Records contained in a dataset
- - - - - - -

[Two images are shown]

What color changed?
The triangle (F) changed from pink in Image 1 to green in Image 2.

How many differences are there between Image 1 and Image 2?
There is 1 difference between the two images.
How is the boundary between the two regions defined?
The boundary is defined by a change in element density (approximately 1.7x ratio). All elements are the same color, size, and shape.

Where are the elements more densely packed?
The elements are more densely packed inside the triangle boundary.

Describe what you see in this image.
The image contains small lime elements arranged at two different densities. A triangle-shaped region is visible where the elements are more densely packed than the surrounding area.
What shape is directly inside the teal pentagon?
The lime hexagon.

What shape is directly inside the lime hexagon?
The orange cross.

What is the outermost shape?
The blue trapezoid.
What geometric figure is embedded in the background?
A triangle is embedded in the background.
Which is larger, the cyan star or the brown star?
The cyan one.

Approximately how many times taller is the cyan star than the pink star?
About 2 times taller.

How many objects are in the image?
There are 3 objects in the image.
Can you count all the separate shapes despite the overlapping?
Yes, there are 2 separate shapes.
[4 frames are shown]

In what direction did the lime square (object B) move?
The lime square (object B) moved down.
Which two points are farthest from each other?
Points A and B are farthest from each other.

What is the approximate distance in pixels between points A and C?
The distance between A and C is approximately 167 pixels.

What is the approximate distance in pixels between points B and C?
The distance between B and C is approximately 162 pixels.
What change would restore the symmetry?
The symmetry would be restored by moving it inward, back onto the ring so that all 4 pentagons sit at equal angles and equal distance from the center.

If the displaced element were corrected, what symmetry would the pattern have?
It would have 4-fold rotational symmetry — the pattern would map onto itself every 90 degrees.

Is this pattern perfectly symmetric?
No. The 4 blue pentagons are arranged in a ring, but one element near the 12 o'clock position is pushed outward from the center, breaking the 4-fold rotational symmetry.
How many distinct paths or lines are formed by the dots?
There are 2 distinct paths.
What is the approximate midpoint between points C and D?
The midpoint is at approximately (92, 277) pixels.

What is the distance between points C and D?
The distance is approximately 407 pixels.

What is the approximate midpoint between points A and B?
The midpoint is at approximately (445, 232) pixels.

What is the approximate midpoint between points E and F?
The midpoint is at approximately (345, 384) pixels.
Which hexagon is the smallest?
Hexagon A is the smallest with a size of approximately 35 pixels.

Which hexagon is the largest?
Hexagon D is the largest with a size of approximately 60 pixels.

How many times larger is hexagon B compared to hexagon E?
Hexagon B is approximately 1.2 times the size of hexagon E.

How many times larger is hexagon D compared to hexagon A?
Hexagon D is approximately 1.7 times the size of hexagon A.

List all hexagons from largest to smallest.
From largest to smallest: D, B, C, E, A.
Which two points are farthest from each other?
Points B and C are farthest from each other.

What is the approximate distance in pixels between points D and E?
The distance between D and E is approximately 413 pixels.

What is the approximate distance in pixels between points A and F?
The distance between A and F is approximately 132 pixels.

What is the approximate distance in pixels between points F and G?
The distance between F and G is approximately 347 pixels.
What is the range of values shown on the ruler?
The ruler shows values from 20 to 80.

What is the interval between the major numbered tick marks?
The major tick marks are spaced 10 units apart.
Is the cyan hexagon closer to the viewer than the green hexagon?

- - - - - - -

Given task: Emit verbatim the lines running from the one with "Which hexagon is the largest?" through the last line of the data, both endpoints inclusive.

Output of the task:
Which hexagon is the largest?
Hexagon D is the largest with a size of approximately 60 pixels.

How many times larger is hexagon B compared to hexagon E?
Hexagon B is approximately 1.2 times the size of hexagon E.

How many times larger is hexagon D compared to hexagon A?
Hexagon D is approximately 1.7 times the size of hexagon A.

List all hexagons from largest to smallest.
From largest to smallest: D, B, C, E, A.
Which two points are farthest from each other?
Points B and C are farthest from each other.

What is the approximate distance in pixels between points D and E?
The distance between D and E is approximately 413 pixels.

What is the approximate distance in pixels between points A and F?
The distance between A and F is approximately 132 pixels.

What is the approximate distance in pixels between points F and G?
The distance between F and G is approximately 347 pixels.
What is the range of values shown on the ruler?
The ruler shows values from 20 to 80.

What is the interval between the major numbered tick marks?
The major tick marks are spaced 10 units apart.
Is the cyan hexagon closer to the viewer than the green hexagon?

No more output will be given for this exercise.